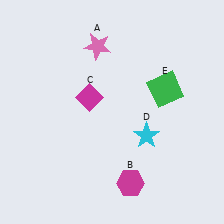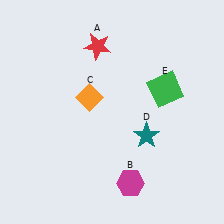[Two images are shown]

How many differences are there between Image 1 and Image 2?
There are 3 differences between the two images.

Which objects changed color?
A changed from pink to red. C changed from magenta to orange. D changed from cyan to teal.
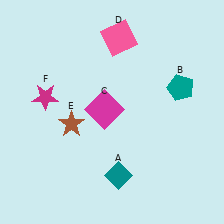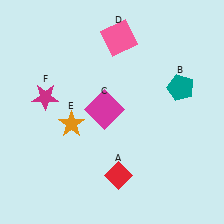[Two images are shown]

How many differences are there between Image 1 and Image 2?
There are 2 differences between the two images.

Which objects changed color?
A changed from teal to red. E changed from brown to orange.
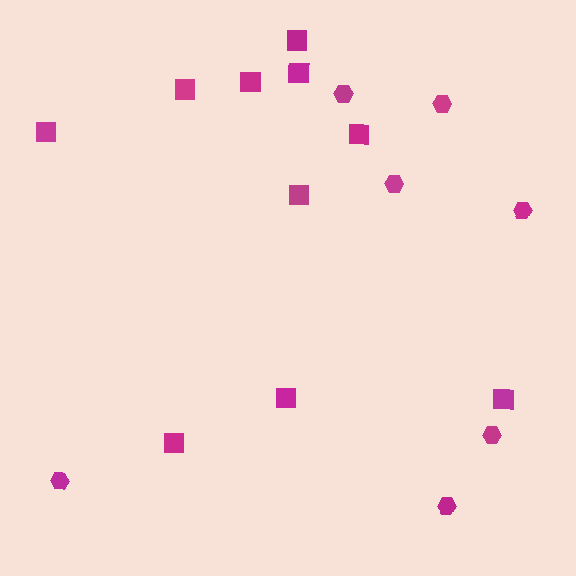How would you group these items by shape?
There are 2 groups: one group of squares (10) and one group of hexagons (7).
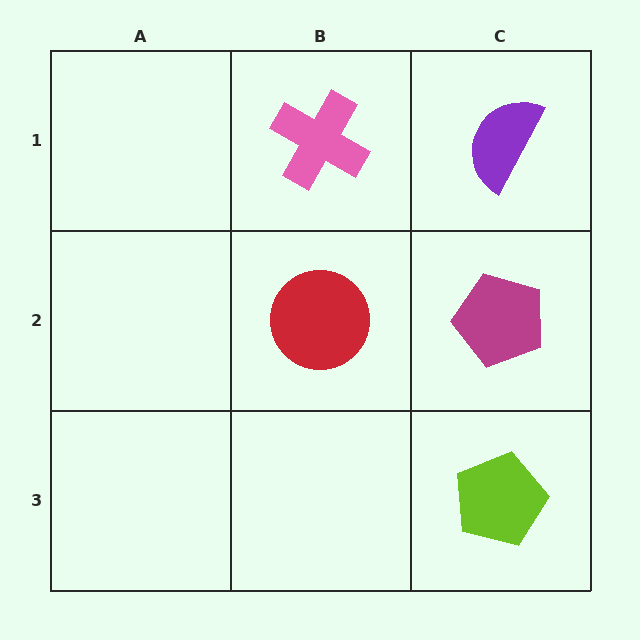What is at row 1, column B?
A pink cross.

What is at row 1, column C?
A purple semicircle.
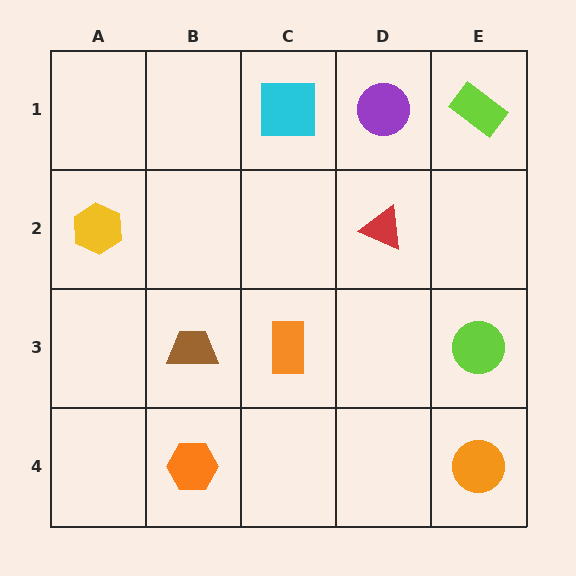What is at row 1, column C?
A cyan square.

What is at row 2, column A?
A yellow hexagon.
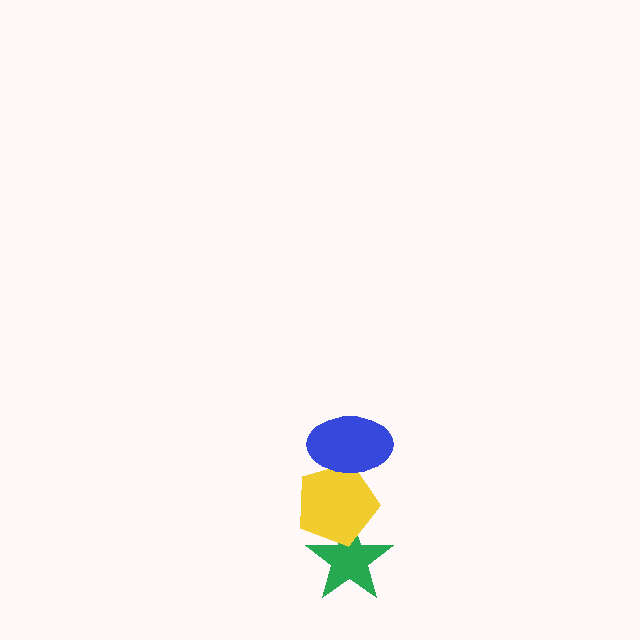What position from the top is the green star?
The green star is 3rd from the top.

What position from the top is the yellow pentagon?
The yellow pentagon is 2nd from the top.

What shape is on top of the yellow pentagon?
The blue ellipse is on top of the yellow pentagon.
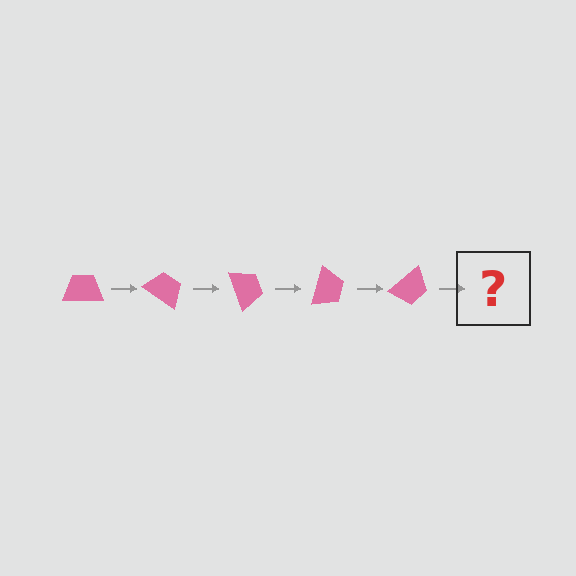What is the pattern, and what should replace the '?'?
The pattern is that the trapezoid rotates 35 degrees clockwise each step. The '?' should be a pink trapezoid rotated 175 degrees clockwise.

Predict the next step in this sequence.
The next step is a pink trapezoid rotated 175 degrees clockwise.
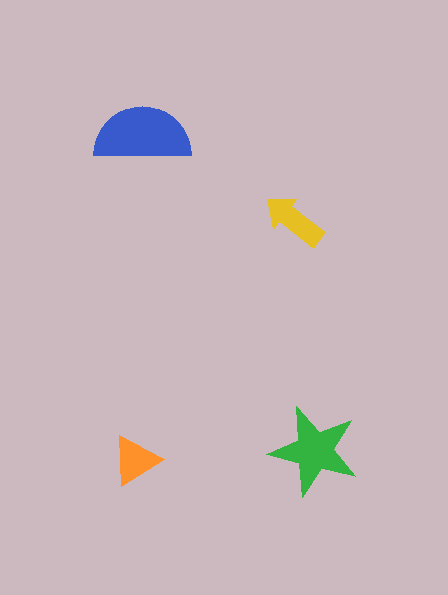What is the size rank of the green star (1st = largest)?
2nd.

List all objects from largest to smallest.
The blue semicircle, the green star, the yellow arrow, the orange triangle.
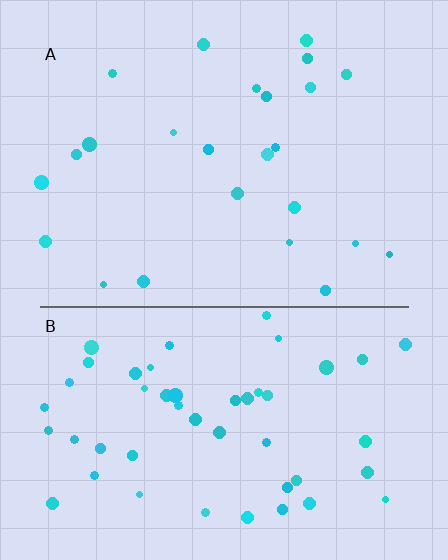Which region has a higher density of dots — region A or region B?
B (the bottom).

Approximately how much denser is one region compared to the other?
Approximately 2.0× — region B over region A.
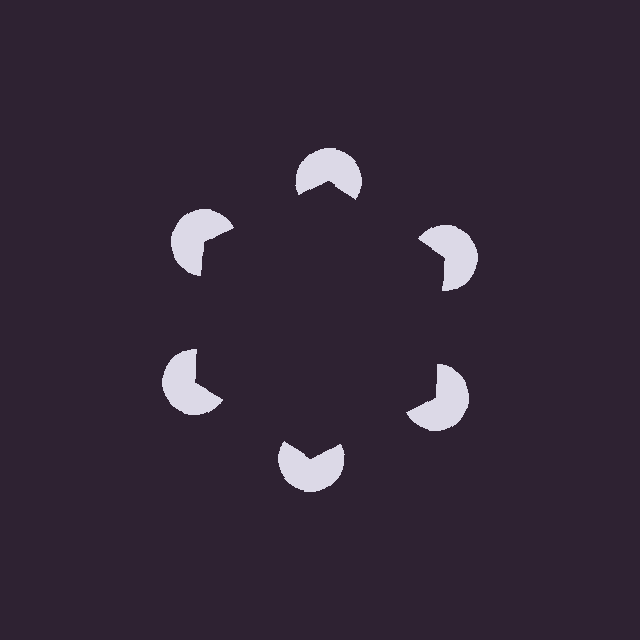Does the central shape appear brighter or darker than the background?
It typically appears slightly darker than the background, even though no actual brightness change is drawn.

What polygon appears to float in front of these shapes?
An illusory hexagon — its edges are inferred from the aligned wedge cuts in the pac-man discs, not physically drawn.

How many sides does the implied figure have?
6 sides.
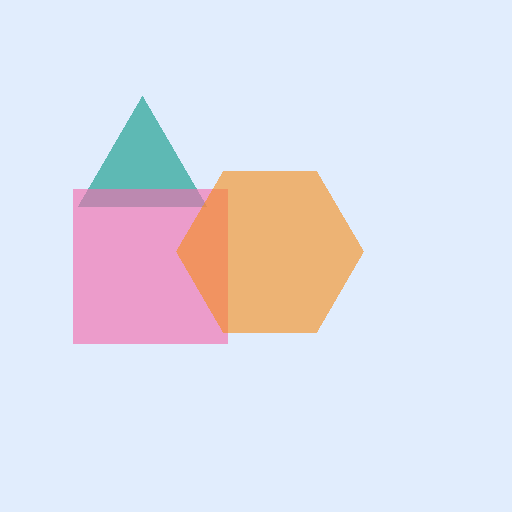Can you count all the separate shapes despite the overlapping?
Yes, there are 3 separate shapes.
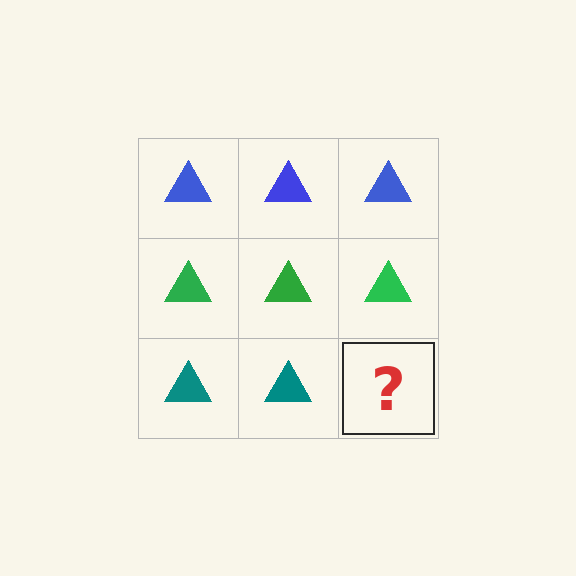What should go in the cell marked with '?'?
The missing cell should contain a teal triangle.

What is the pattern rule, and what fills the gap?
The rule is that each row has a consistent color. The gap should be filled with a teal triangle.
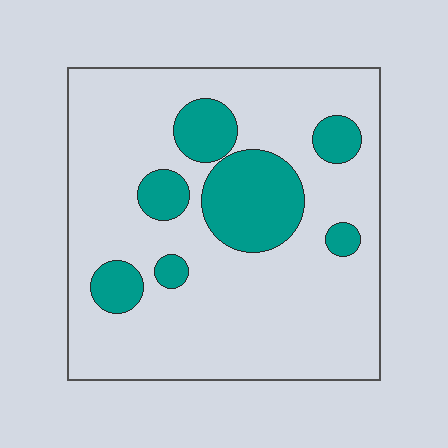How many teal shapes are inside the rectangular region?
7.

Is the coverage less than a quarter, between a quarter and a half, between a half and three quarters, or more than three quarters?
Less than a quarter.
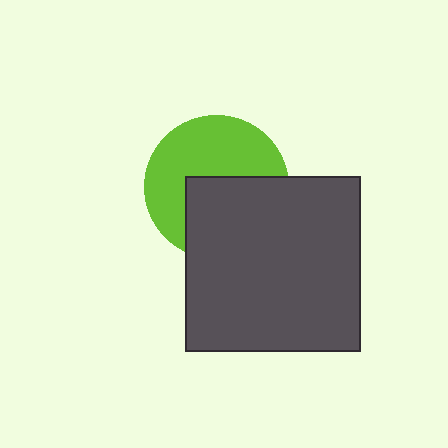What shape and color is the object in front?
The object in front is a dark gray square.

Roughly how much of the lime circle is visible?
About half of it is visible (roughly 55%).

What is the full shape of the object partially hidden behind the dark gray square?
The partially hidden object is a lime circle.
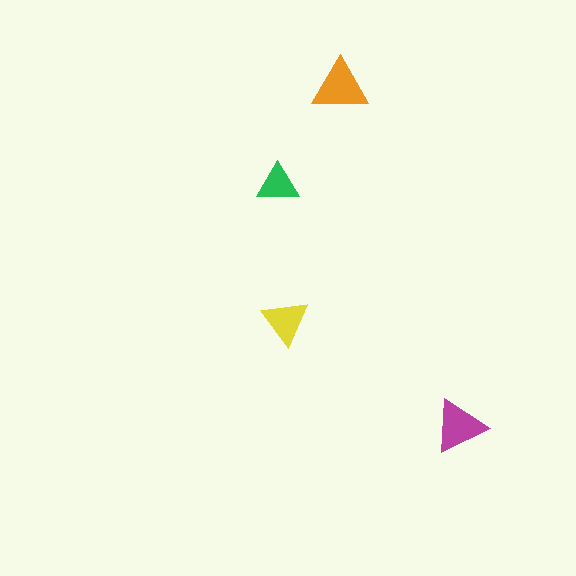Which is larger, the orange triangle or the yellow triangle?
The orange one.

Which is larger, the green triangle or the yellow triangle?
The yellow one.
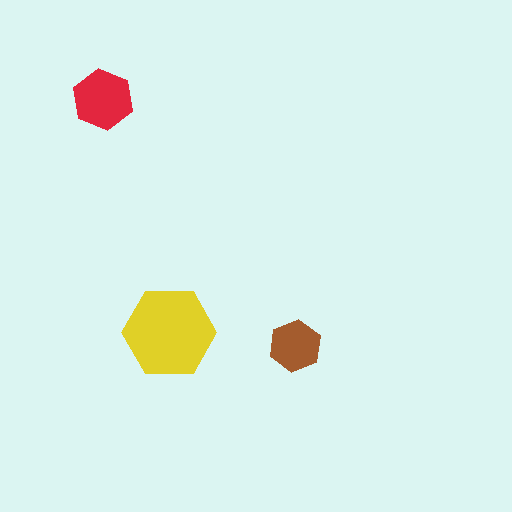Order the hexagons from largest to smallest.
the yellow one, the red one, the brown one.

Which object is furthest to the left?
The red hexagon is leftmost.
# # # # #
Repeat the listing verbatim. Skip the pictures.

▶ [Solution to the problem]:
[Two images are shown]

How many differences are there between Image 1 and Image 2?
There are 3 differences between the two images.

Which objects changed color?
A changed from pink to red. C changed from magenta to orange. D changed from cyan to teal.
[Two images are shown]

How many differences are there between Image 1 and Image 2?
There are 2 differences between the two images.

Which objects changed color?
A changed from teal to red. E changed from brown to orange.
How would you group these items by shape?
There are 2 groups: one group of squares (10) and one group of hexagons (7).
What is at row 1, column B?
A pink cross.

What is at row 1, column C?
A purple semicircle.
What is at row 1, column C?
A cyan square.

What is at row 2, column A?
A yellow hexagon.
What position from the top is the green star?
The green star is 3rd from the top.

What position from the top is the yellow pentagon?
The yellow pentagon is 2nd from the top.

What shape is on top of the yellow pentagon?
The blue ellipse is on top of the yellow pentagon.
What is the pattern, and what should replace the '?'?
The pattern is that the trapezoid rotates 35 degrees clockwise each step. The '?' should be a pink trapezoid rotated 175 degrees clockwise.

Predict the next step in this sequence.
The next step is a pink trapezoid rotated 175 degrees clockwise.
What is the size rank of the green star (1st = largest)?
2nd.

List all objects from largest to smallest.
The blue semicircle, the green star, the yellow arrow, the orange triangle.
Which region has a higher density of dots — region A or region B?
B (the bottom).

Approximately how much denser is one region compared to the other?
Approximately 2.0× — region B over region A.
Does the central shape appear brighter or darker than the background?
It typically appears slightly darker than the background, even though no actual brightness change is drawn.

What polygon appears to float in front of these shapes?
An illusory hexagon — its edges are inferred from the aligned wedge cuts in the pac-man discs, not physically drawn.

How many sides does the implied figure have?
6 sides.
Can you count all the separate shapes despite the overlapping?
Yes, there are 3 separate shapes.
What should go in the cell marked with '?'?
The missing cell should contain a teal triangle.

What is the pattern rule, and what fills the gap?
The rule is that each row has a consistent color. The gap should be filled with a teal triangle.
How many teal shapes are inside the rectangular region?
7.

Is the coverage less than a quarter, between a quarter and a half, between a half and three quarters, or more than three quarters?
Less than a quarter.
What shape and color is the object in front?
The object in front is a dark gray square.

Roughly how much of the lime circle is visible?
About half of it is visible (roughly 55%).

What is the full shape of the object partially hidden behind the dark gray square?
The partially hidden object is a lime circle.
Which is larger, the orange triangle or the yellow triangle?
The orange one.

Which is larger, the green triangle or the yellow triangle?
The yellow one.
Order the hexagons from largest to smallest.
the yellow one, the red one, the brown one.

Which object is furthest to the left?
The red hexagon is leftmost.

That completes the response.